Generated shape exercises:
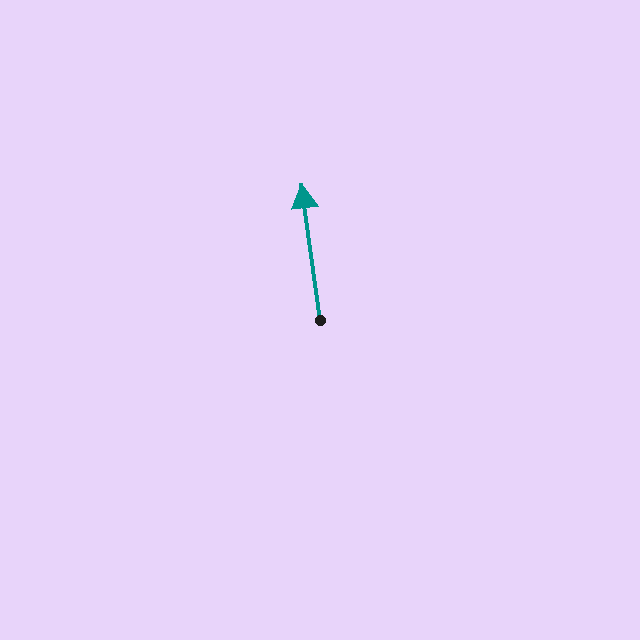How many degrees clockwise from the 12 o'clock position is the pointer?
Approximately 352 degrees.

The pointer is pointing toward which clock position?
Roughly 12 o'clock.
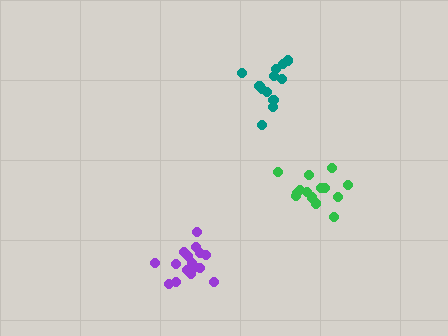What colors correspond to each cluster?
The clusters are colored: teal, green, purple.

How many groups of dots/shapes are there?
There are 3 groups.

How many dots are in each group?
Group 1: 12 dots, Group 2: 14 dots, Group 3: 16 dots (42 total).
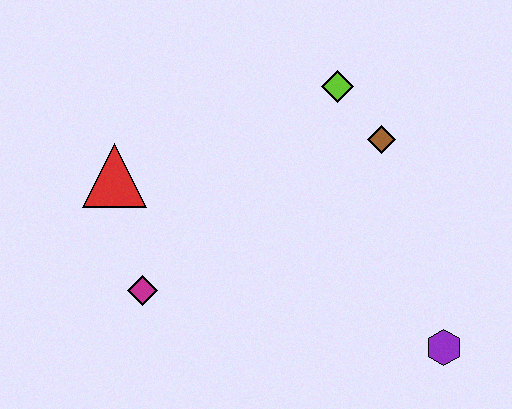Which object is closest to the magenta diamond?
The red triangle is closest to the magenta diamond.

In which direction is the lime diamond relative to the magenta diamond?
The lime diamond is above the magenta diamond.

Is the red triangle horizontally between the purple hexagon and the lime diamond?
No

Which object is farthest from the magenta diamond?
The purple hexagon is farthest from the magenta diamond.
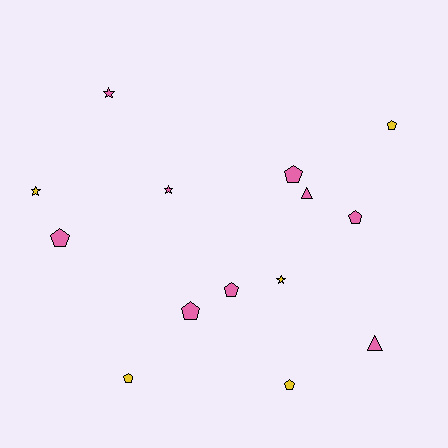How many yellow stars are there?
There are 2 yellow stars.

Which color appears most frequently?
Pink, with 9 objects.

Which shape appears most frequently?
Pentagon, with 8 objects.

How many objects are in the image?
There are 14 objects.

--

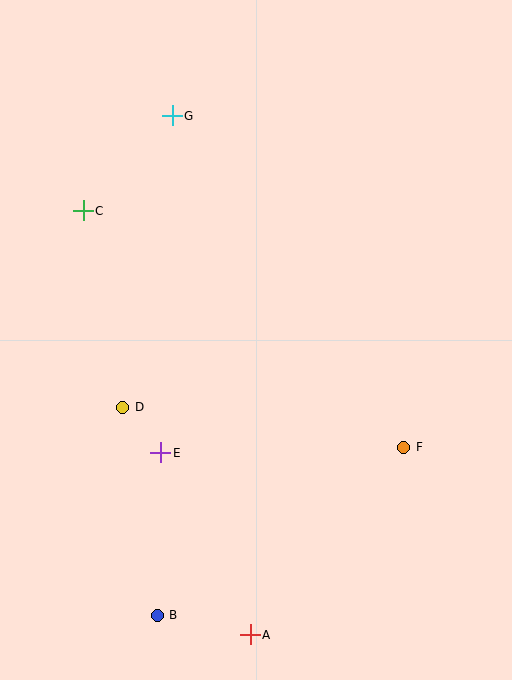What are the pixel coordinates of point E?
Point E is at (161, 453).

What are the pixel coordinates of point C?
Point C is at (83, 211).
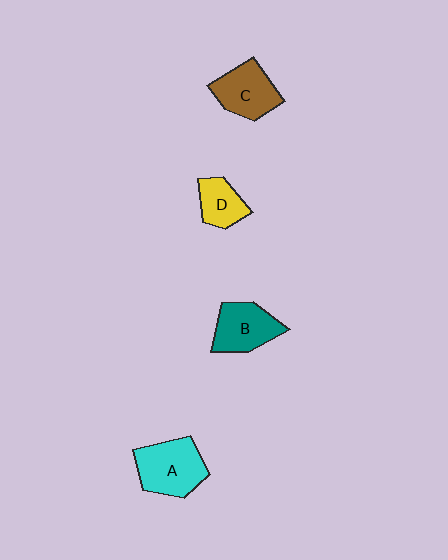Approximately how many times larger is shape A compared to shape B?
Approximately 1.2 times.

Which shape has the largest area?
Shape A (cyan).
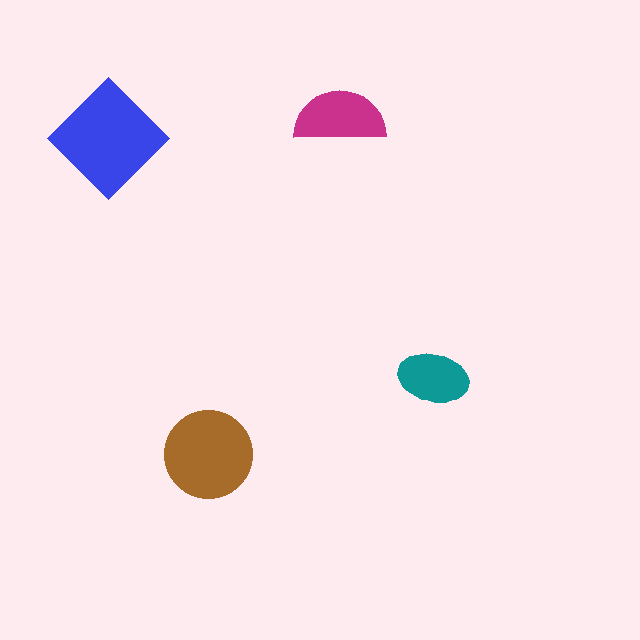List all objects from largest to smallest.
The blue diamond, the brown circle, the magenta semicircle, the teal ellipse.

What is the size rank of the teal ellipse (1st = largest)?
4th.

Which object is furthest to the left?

...

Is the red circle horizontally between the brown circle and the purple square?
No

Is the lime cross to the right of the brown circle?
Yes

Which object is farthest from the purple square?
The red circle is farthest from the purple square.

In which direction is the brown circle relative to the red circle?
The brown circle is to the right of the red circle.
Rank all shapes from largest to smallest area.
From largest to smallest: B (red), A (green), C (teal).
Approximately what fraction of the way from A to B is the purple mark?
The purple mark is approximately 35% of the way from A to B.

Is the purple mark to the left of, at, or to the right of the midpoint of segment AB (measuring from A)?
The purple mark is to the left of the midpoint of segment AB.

- WHAT NEEDS TO BE DONE -
Transcribe, exactly as written, the lines starting at the one with "List all objects from largest to smallest." and ending at the one with "Which object is furthest to the left?", and nothing more. Pictures are not part of the copy.

- COMPLETED EXERCISE -
List all objects from largest to smallest.
The blue diamond, the brown circle, the magenta semicircle, the teal ellipse.

What is the size rank of the teal ellipse (1st = largest)?
4th.

Which object is furthest to the left?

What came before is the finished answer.